<<<<

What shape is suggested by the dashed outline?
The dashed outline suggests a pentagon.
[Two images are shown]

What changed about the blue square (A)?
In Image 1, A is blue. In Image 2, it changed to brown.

>>>>

-- Exercise --
Copy the entries above exactly, leaving none out.

-- Solution to the problem --
What shape is suggested by the dashed outline?
The dashed outline suggests a pentagon.
[Two images are shown]

What changed about the blue square (A)?
In Image 1, A is blue. In Image 2, it changed to brown.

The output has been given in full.